**Goal:**
Any picture among the records should be left out, please; retype the rest exactly.

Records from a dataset
· · · · ·

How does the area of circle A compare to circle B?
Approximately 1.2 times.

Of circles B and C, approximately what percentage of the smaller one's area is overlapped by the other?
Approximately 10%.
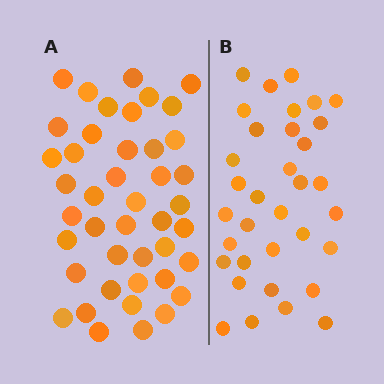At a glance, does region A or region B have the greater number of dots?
Region A (the left region) has more dots.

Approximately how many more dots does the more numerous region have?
Region A has roughly 8 or so more dots than region B.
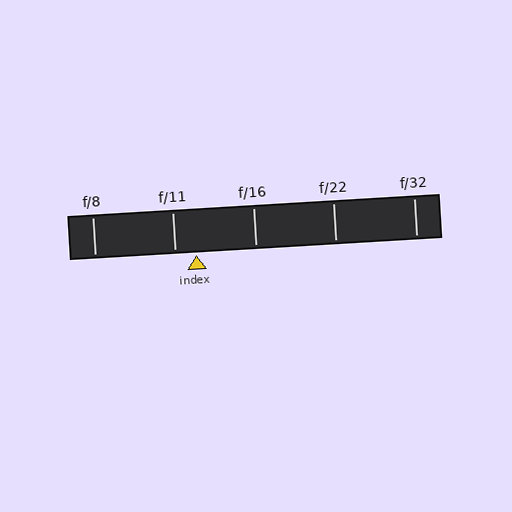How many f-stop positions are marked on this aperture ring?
There are 5 f-stop positions marked.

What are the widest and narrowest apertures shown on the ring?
The widest aperture shown is f/8 and the narrowest is f/32.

· · · · ·

**Reply to the task:**
How does the area of circle A compare to circle B?
Approximately 1.2 times.

Of circles B and C, approximately what percentage of the smaller one's area is overlapped by the other?
Approximately 10%.
At a glance, does region A or region B have the greater number of dots?
Region A (the left region) has more dots.

Approximately how many more dots does the more numerous region have?
Region A has roughly 8 or so more dots than region B.
How many f-stop positions are marked on this aperture ring?
There are 5 f-stop positions marked.

What are the widest and narrowest apertures shown on the ring?
The widest aperture shown is f/8 and the narrowest is f/32.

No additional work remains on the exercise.